TO DO » In the records below, find the line containing "Roughly how much" and repeat it and every line after it exactly, without pictures.

[Question entries about shapes]

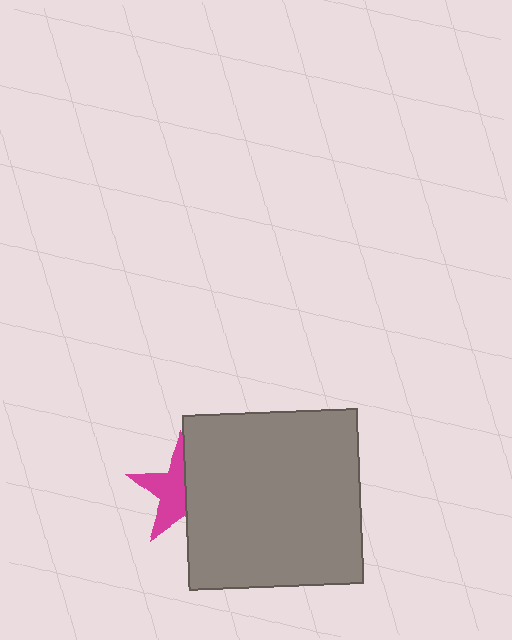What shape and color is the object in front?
The object in front is a gray square.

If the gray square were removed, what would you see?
You would see the complete magenta star.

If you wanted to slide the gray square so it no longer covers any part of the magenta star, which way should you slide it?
Slide it right — that is the most direct way to separate the two shapes.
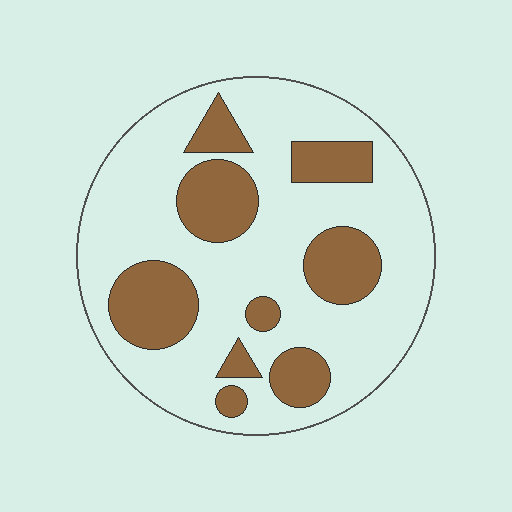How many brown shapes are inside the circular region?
9.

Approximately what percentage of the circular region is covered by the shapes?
Approximately 30%.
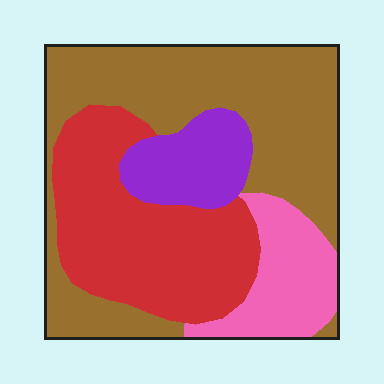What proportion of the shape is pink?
Pink takes up about one eighth (1/8) of the shape.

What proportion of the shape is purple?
Purple takes up about one tenth (1/10) of the shape.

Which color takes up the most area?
Brown, at roughly 45%.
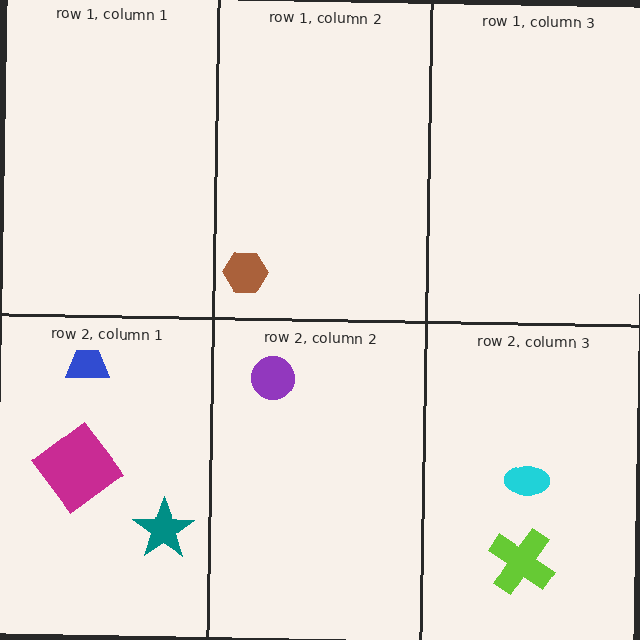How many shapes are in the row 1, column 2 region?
1.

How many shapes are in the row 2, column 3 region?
2.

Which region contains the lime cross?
The row 2, column 3 region.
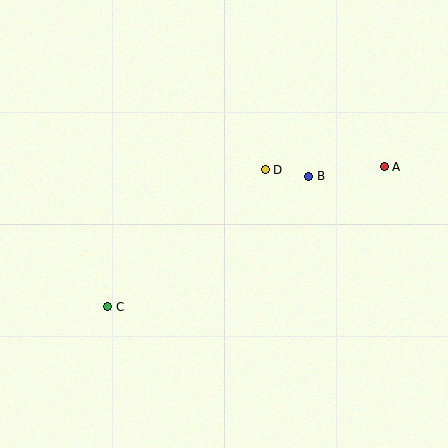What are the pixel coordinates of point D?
Point D is at (265, 170).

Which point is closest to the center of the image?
Point D at (265, 170) is closest to the center.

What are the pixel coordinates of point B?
Point B is at (309, 176).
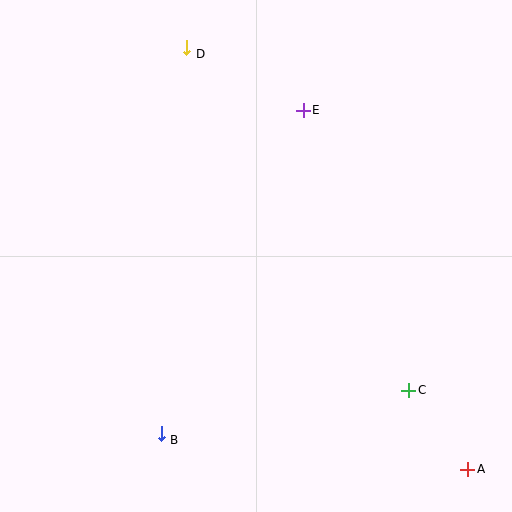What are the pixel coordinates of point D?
Point D is at (187, 54).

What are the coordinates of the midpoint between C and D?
The midpoint between C and D is at (298, 222).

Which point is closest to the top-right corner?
Point E is closest to the top-right corner.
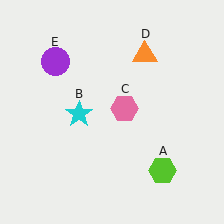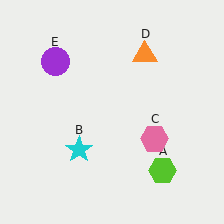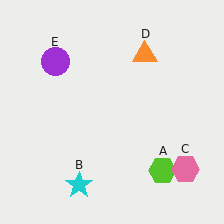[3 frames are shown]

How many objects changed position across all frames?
2 objects changed position: cyan star (object B), pink hexagon (object C).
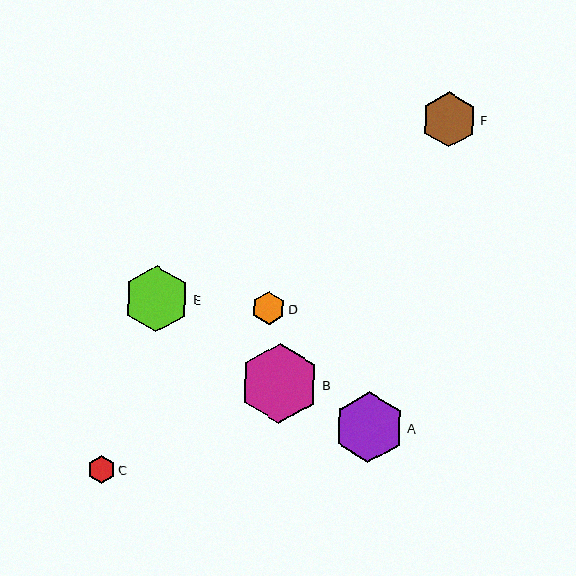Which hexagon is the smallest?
Hexagon C is the smallest with a size of approximately 27 pixels.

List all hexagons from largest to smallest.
From largest to smallest: B, A, E, F, D, C.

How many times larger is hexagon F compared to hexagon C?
Hexagon F is approximately 2.0 times the size of hexagon C.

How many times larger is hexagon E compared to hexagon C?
Hexagon E is approximately 2.4 times the size of hexagon C.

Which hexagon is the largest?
Hexagon B is the largest with a size of approximately 80 pixels.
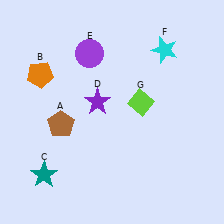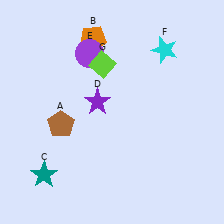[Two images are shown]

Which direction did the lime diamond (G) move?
The lime diamond (G) moved up and to the left.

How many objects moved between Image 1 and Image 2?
2 objects moved between the two images.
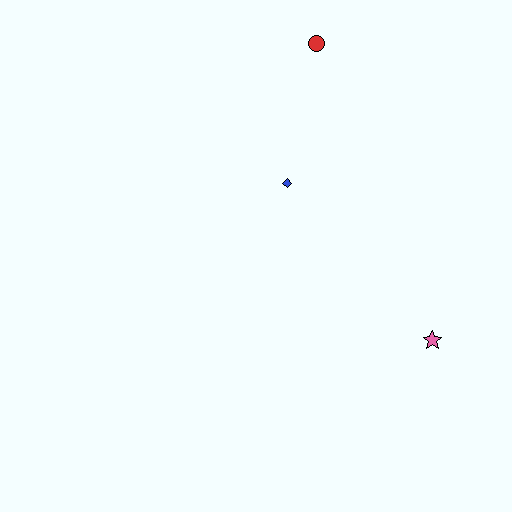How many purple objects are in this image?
There are no purple objects.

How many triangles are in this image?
There are no triangles.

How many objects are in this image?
There are 3 objects.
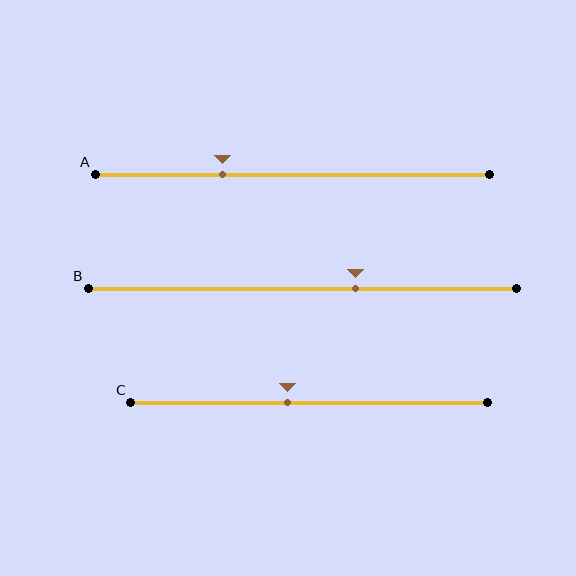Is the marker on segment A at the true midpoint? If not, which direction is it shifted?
No, the marker on segment A is shifted to the left by about 18% of the segment length.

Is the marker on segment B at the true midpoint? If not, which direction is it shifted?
No, the marker on segment B is shifted to the right by about 12% of the segment length.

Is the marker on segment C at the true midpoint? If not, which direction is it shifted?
No, the marker on segment C is shifted to the left by about 6% of the segment length.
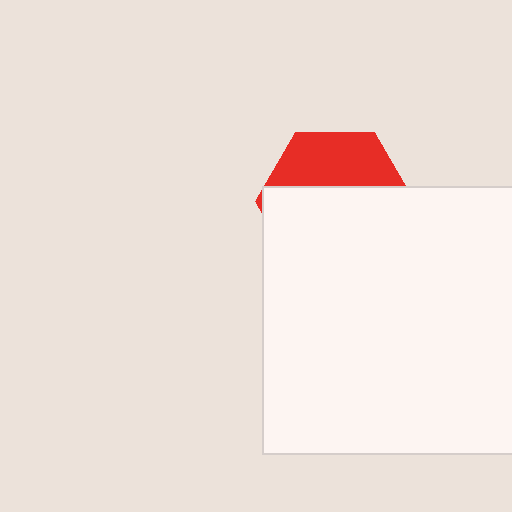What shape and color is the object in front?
The object in front is a white square.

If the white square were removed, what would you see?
You would see the complete red hexagon.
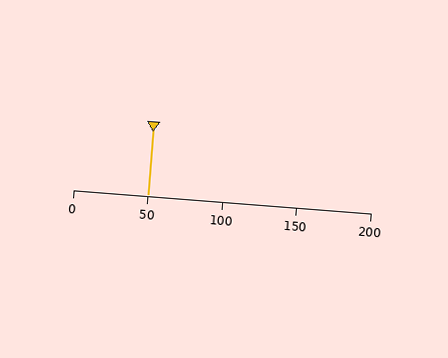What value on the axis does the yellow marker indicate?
The marker indicates approximately 50.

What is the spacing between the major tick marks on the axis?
The major ticks are spaced 50 apart.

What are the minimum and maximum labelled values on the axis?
The axis runs from 0 to 200.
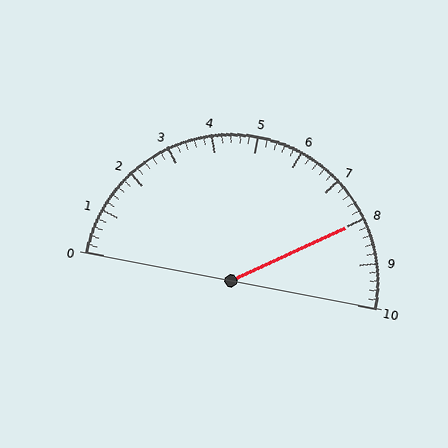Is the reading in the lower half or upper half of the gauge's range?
The reading is in the upper half of the range (0 to 10).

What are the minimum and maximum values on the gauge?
The gauge ranges from 0 to 10.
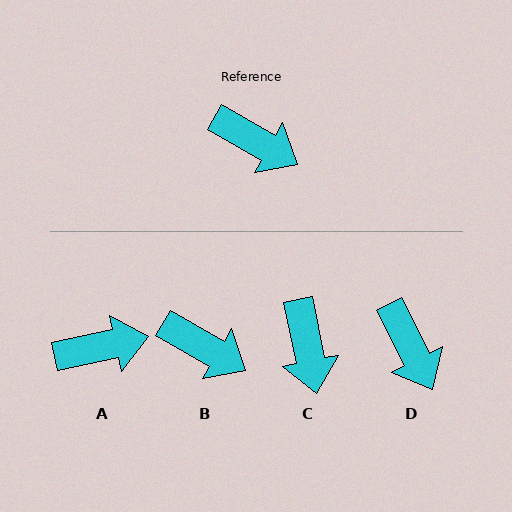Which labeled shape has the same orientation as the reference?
B.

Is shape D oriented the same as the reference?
No, it is off by about 33 degrees.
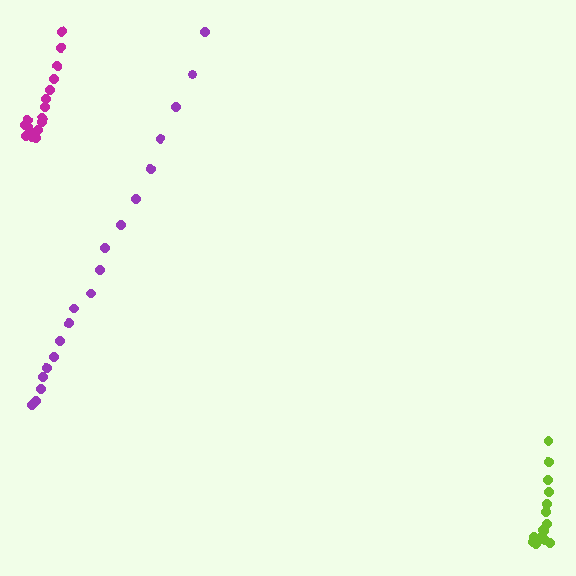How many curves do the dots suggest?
There are 3 distinct paths.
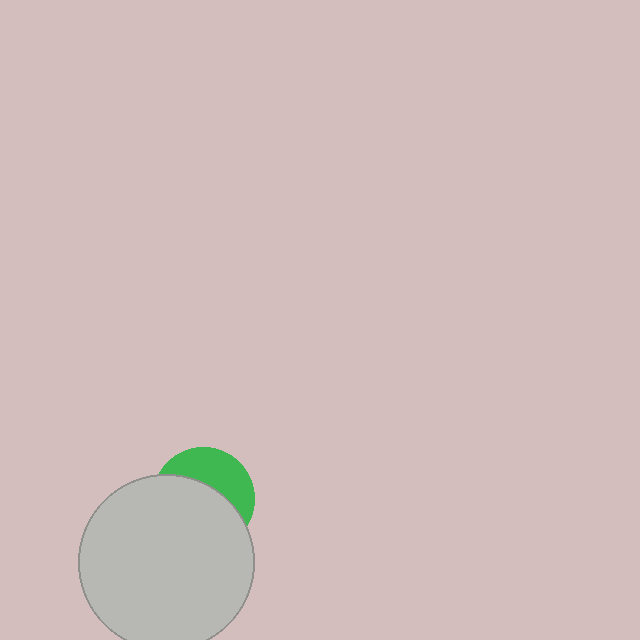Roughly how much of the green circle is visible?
A small part of it is visible (roughly 38%).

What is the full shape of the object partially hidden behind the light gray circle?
The partially hidden object is a green circle.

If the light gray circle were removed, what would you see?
You would see the complete green circle.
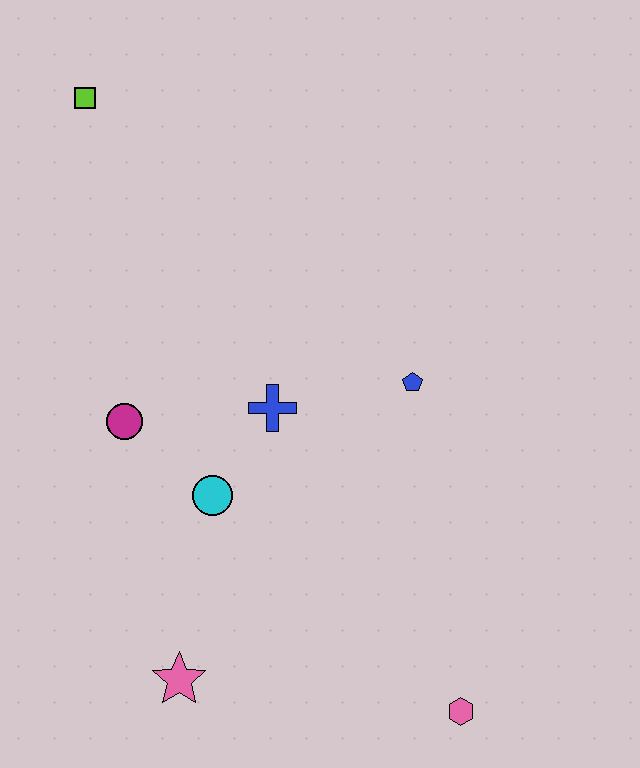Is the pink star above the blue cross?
No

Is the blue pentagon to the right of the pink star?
Yes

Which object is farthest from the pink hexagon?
The lime square is farthest from the pink hexagon.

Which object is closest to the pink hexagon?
The pink star is closest to the pink hexagon.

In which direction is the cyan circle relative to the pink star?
The cyan circle is above the pink star.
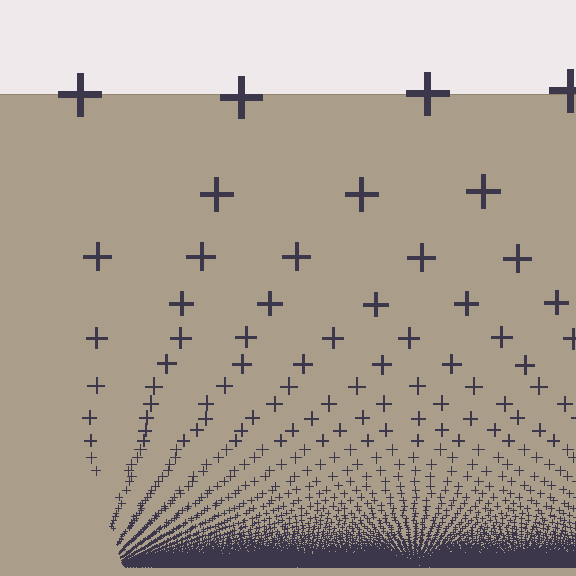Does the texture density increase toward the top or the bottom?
Density increases toward the bottom.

COMPLETE ANSWER »
Roughly how much of the green circle is visible?
A small part of it is visible (roughly 38%).

What is the full shape of the object partially hidden behind the light gray circle?
The partially hidden object is a green circle.

If the light gray circle were removed, what would you see?
You would see the complete green circle.
Is the pink star above the blue cross?
No

Is the blue pentagon to the right of the pink star?
Yes

Which object is farthest from the pink hexagon?
The lime square is farthest from the pink hexagon.

Which object is closest to the pink hexagon?
The pink star is closest to the pink hexagon.

In which direction is the cyan circle relative to the pink star?
The cyan circle is above the pink star.
Does the texture density increase toward the top or the bottom?
Density increases toward the bottom.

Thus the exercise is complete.